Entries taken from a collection
— start —
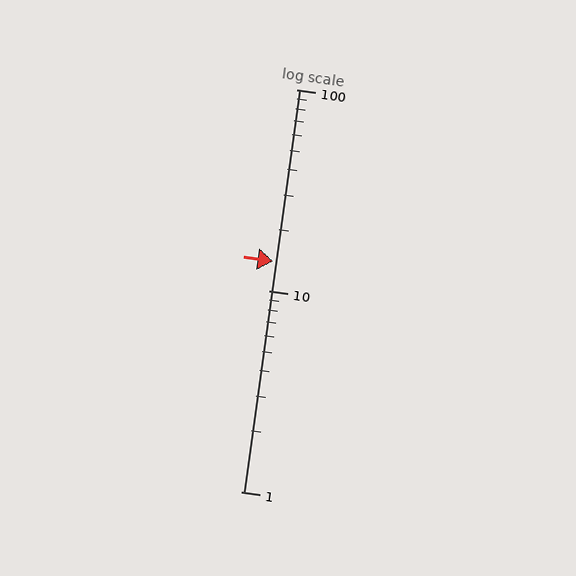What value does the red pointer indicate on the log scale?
The pointer indicates approximately 14.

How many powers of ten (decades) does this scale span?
The scale spans 2 decades, from 1 to 100.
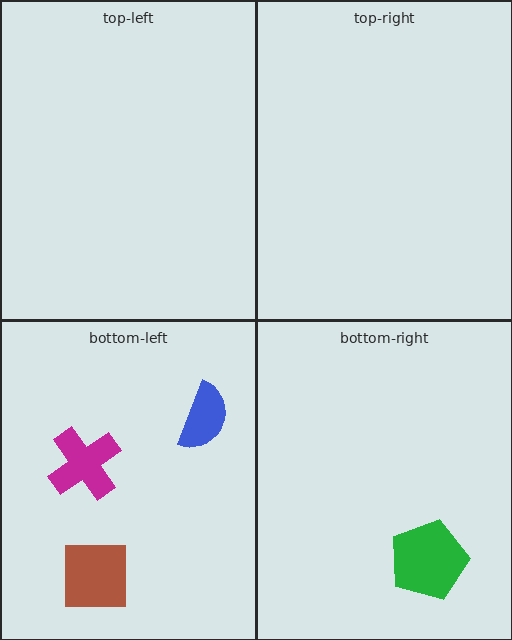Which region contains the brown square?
The bottom-left region.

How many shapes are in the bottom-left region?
3.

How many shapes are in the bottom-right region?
1.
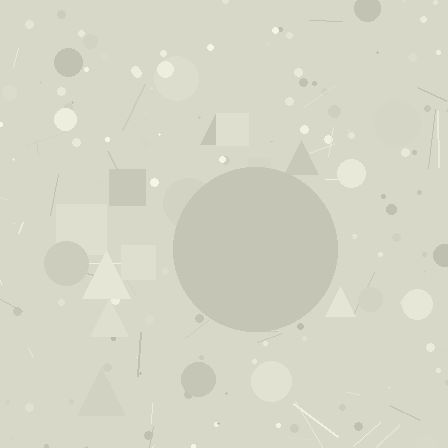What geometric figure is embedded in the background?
A circle is embedded in the background.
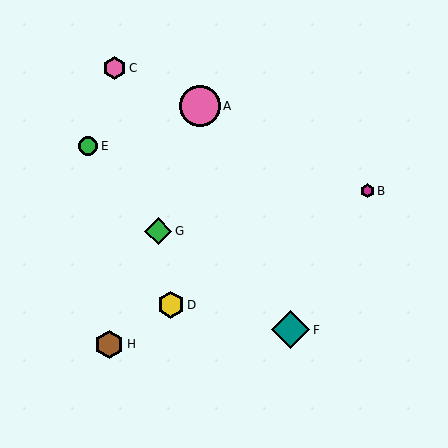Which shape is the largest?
The pink circle (labeled A) is the largest.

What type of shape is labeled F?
Shape F is a teal diamond.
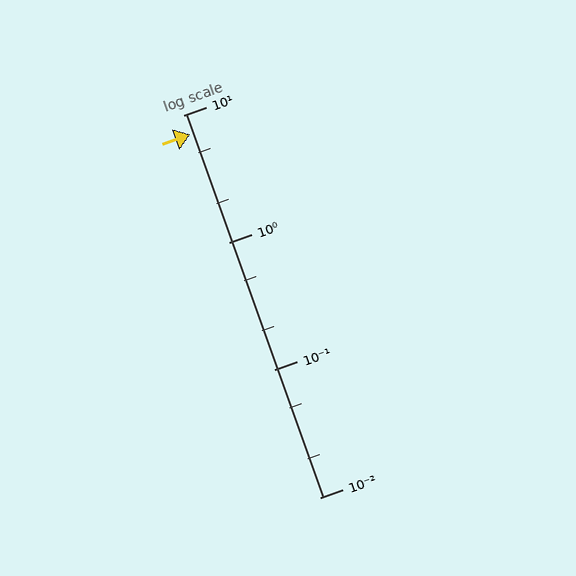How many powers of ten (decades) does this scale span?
The scale spans 3 decades, from 0.01 to 10.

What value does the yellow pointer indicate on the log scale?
The pointer indicates approximately 7.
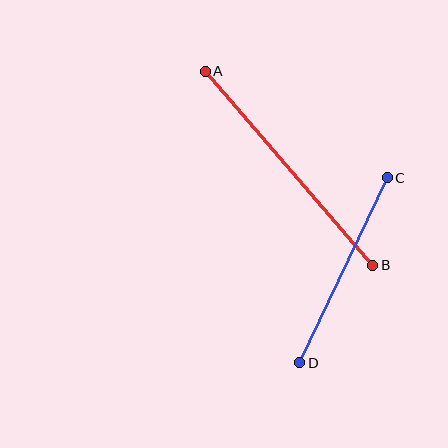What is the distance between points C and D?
The distance is approximately 204 pixels.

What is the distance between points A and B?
The distance is approximately 256 pixels.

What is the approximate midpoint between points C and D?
The midpoint is at approximately (343, 270) pixels.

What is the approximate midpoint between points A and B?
The midpoint is at approximately (289, 168) pixels.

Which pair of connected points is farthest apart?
Points A and B are farthest apart.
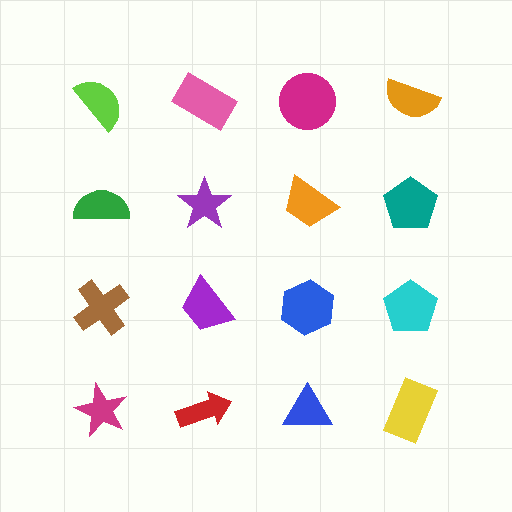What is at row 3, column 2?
A purple trapezoid.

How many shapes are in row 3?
4 shapes.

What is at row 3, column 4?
A cyan pentagon.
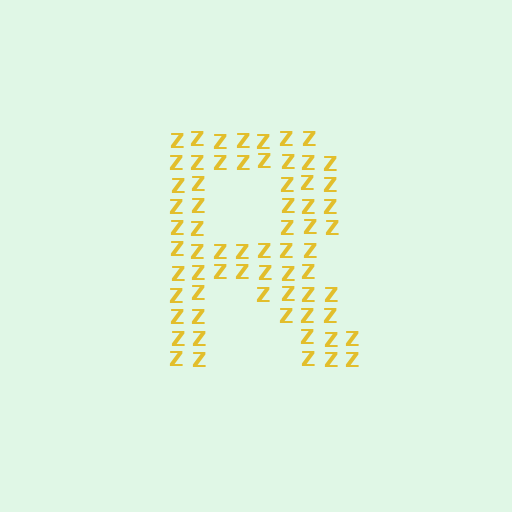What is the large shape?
The large shape is the letter R.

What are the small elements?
The small elements are letter Z's.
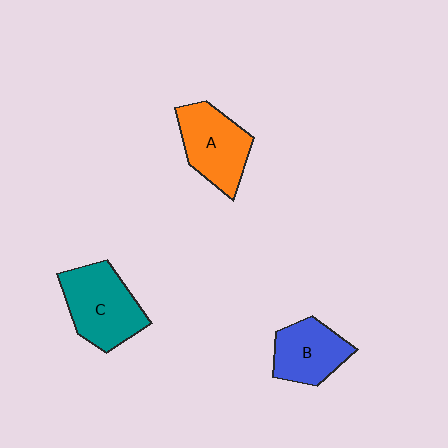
— end —
Every line above should be repeated exactly; pictures stay out of the copy.

--- Answer to the task ---
What value does the red pointer indicate on the log scale?
The pointer indicates approximately 14.

How many powers of ten (decades) does this scale span?
The scale spans 2 decades, from 1 to 100.
Which region contains the brown square?
The bottom-left region.

How many shapes are in the bottom-left region?
3.

How many shapes are in the bottom-right region?
1.
What geometric figure is embedded in the background?
A circle is embedded in the background.
Which shape is the largest?
The pink circle (labeled A) is the largest.

What type of shape is labeled F?
Shape F is a teal diamond.
How many powers of ten (decades) does this scale span?
The scale spans 3 decades, from 0.01 to 10.

What value does the yellow pointer indicate on the log scale?
The pointer indicates approximately 7.
What is the distance between points C and D?
The distance is approximately 204 pixels.

What is the distance between points A and B?
The distance is approximately 256 pixels.

What is the approximate midpoint between points C and D?
The midpoint is at approximately (343, 270) pixels.

What is the approximate midpoint between points A and B?
The midpoint is at approximately (289, 168) pixels.

Which pair of connected points is farthest apart?
Points A and B are farthest apart.
What is at row 3, column 2?
A purple trapezoid.

How many shapes are in row 3?
4 shapes.

What is at row 3, column 4?
A cyan pentagon.
What is the large shape?
The large shape is the letter R.

What are the small elements?
The small elements are letter Z's.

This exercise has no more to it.